▸ GIVEN EXERCISE
Using the material below, print a verbatim copy of every line from the one containing "What shape is hidden in the image?" through the one containing "Is the angle", inclusive, and omit the pictures.

▸ MATERIAL FOR THIS TASK
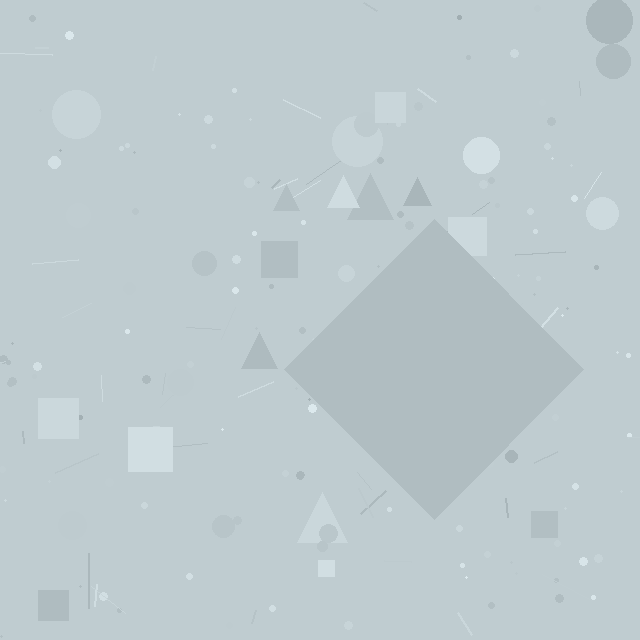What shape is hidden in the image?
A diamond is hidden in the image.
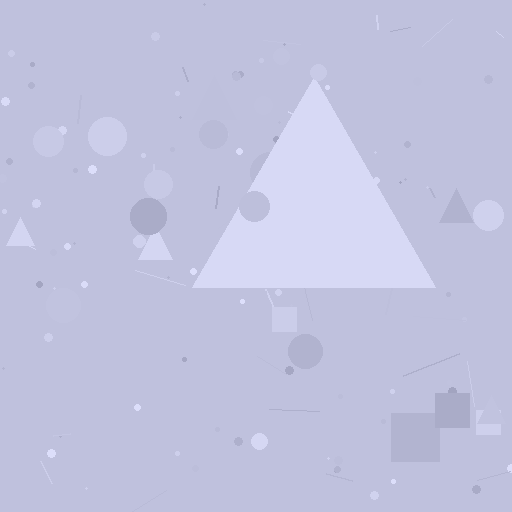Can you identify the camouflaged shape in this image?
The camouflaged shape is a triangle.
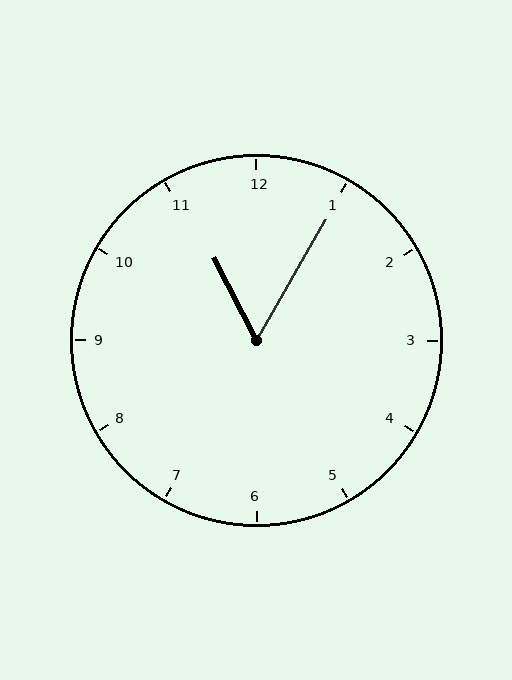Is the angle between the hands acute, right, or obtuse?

==

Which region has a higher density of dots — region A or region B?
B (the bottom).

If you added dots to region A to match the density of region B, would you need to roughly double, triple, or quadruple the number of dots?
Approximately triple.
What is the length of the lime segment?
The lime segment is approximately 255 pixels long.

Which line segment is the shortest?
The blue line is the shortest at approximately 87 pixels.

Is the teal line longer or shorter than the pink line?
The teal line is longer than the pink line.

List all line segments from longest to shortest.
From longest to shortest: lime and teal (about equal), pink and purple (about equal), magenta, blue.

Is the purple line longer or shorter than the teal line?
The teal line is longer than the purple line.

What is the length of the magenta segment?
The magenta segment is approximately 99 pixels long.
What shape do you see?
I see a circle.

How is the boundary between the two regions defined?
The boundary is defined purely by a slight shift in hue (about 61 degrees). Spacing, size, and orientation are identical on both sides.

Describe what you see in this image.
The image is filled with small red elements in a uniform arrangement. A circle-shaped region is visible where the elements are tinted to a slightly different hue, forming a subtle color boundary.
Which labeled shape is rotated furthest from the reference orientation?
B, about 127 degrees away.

==

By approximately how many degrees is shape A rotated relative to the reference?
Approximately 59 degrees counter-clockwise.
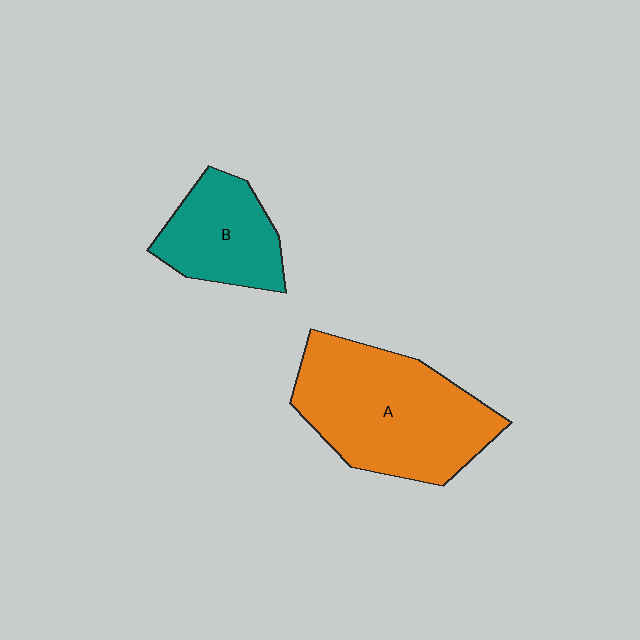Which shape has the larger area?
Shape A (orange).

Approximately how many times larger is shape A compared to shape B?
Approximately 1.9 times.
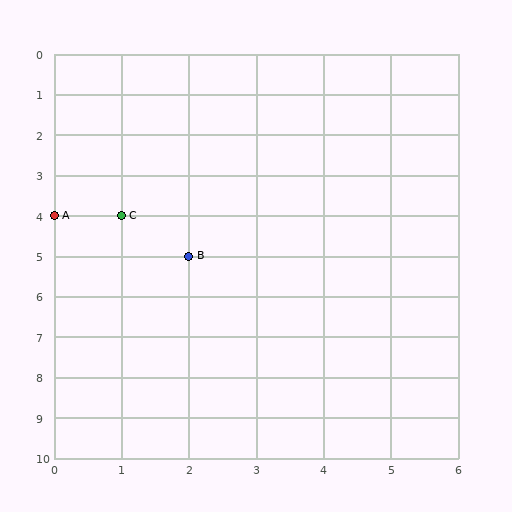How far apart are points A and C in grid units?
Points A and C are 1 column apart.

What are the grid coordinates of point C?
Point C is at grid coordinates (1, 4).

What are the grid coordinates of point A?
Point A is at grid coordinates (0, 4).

▸ WRITTEN RESPONSE
What shape is hidden in the image?
A diamond is hidden in the image.
Can you identify the camouflaged shape in this image?
The camouflaged shape is a triangle.
Is the angle between the hands acute, right, or obtuse?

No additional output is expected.